Repeat the lines below exactly as they appear, but leave out the images.

■ **Information provided**
────────────────────

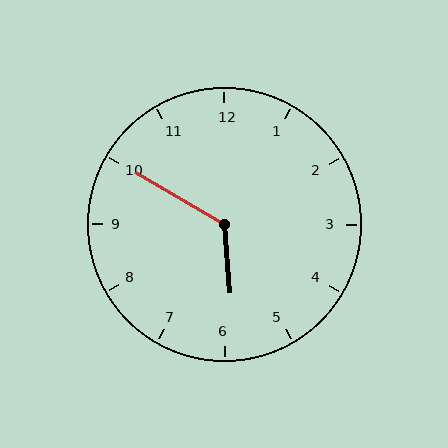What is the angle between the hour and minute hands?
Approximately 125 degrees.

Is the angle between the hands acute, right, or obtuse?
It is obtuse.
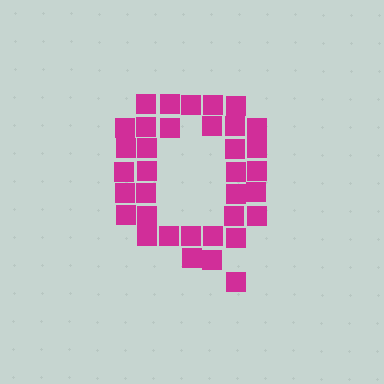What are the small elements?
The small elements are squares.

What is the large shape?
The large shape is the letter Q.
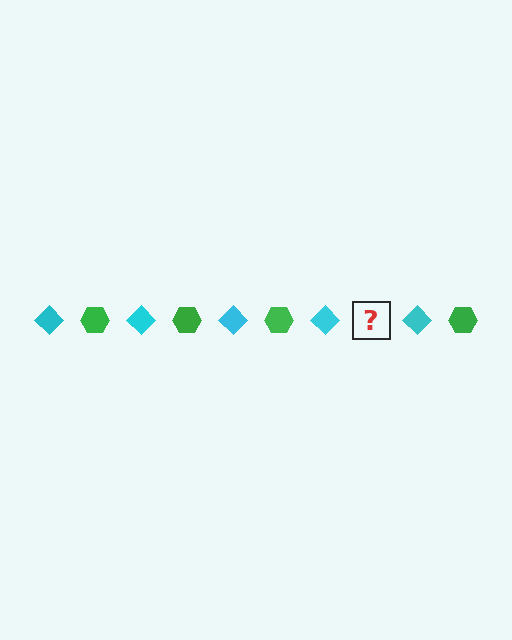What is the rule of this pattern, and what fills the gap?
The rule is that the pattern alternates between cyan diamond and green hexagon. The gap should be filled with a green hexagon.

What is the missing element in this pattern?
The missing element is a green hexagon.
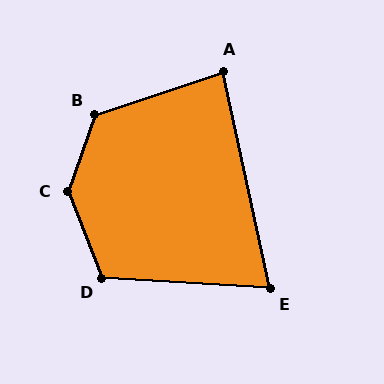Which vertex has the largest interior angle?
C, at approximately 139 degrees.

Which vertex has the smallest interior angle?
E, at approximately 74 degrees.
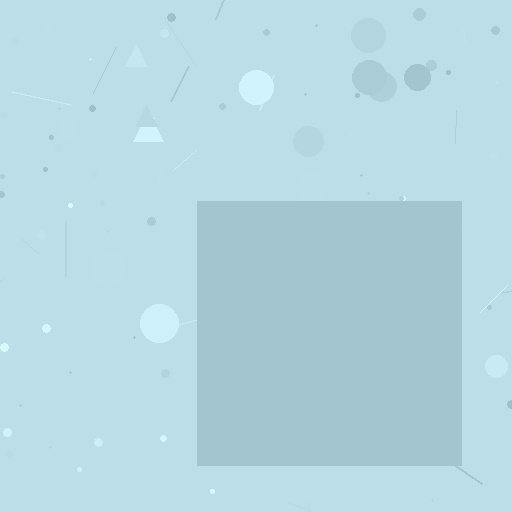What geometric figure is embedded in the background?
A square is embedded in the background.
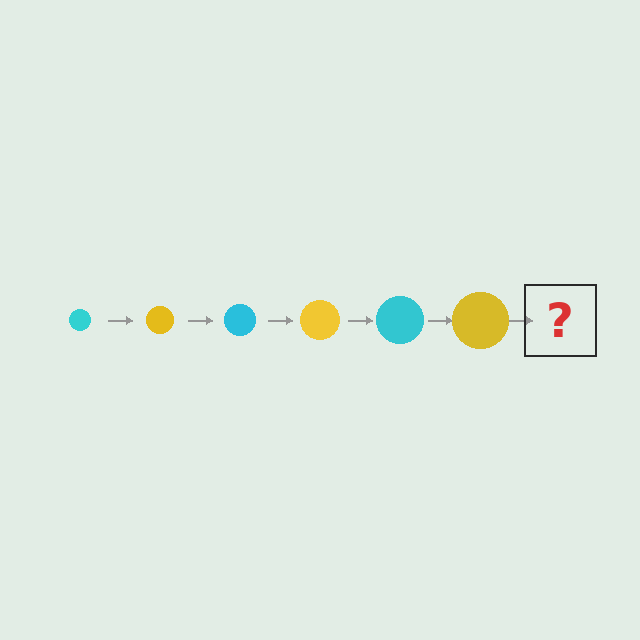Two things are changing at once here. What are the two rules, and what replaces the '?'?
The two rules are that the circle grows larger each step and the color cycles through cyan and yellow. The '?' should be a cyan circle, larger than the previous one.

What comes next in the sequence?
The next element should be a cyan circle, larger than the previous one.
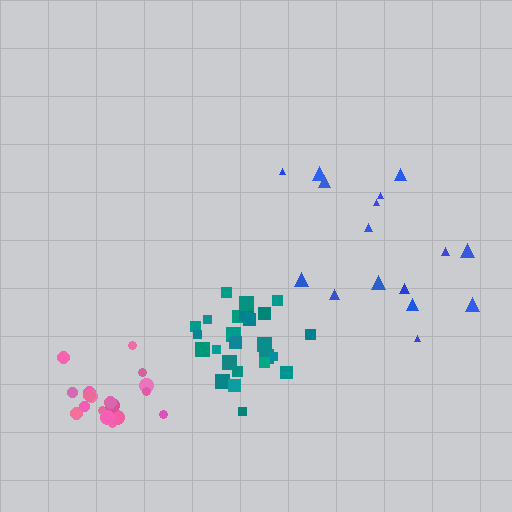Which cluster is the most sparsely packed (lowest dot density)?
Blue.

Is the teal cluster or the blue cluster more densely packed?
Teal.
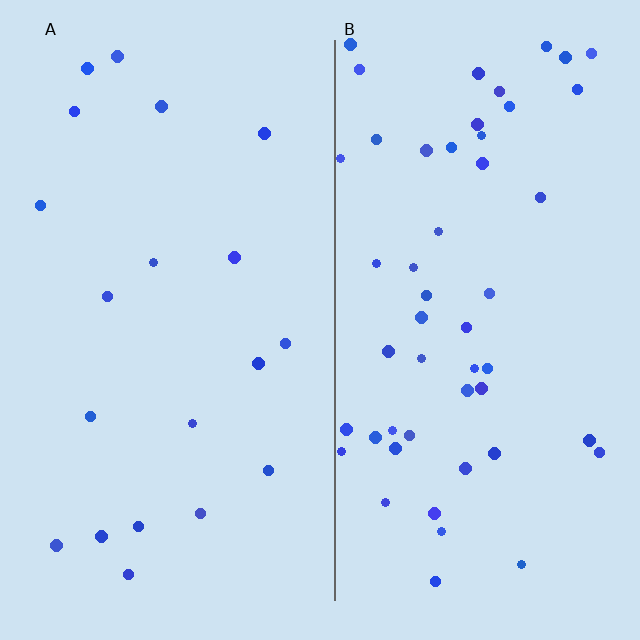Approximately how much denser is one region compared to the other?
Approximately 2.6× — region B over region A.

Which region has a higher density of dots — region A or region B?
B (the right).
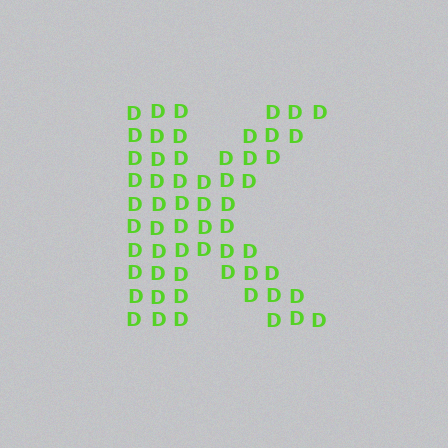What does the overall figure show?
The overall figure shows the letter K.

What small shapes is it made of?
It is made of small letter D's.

────────────────────

■ **Solution below**
What is the angle between the hour and minute hands?
Approximately 125 degrees.

Is the angle between the hands acute, right, or obtuse?
It is obtuse.
What are the small elements?
The small elements are squares.

What is the large shape?
The large shape is the letter Q.
What is the rule of this pattern, and what fills the gap?
The rule is that the pattern alternates between cyan diamond and green hexagon. The gap should be filled with a green hexagon.

What is the missing element in this pattern?
The missing element is a green hexagon.
Which vertex has the largest interior angle?
C, at approximately 139 degrees.

Which vertex has the smallest interior angle?
E, at approximately 74 degrees.
What geometric figure is embedded in the background?
A square is embedded in the background.
Two things are changing at once here. What are the two rules, and what replaces the '?'?
The two rules are that the circle grows larger each step and the color cycles through cyan and yellow. The '?' should be a cyan circle, larger than the previous one.

What comes next in the sequence?
The next element should be a cyan circle, larger than the previous one.
Which cluster is the most sparsely packed (lowest dot density)?
Blue.

Is the teal cluster or the blue cluster more densely packed?
Teal.
Approximately how much denser is one region compared to the other?
Approximately 2.6× — region B over region A.

Which region has a higher density of dots — region A or region B?
B (the right).
What does the overall figure show?
The overall figure shows the letter K.

What small shapes is it made of?
It is made of small letter D's.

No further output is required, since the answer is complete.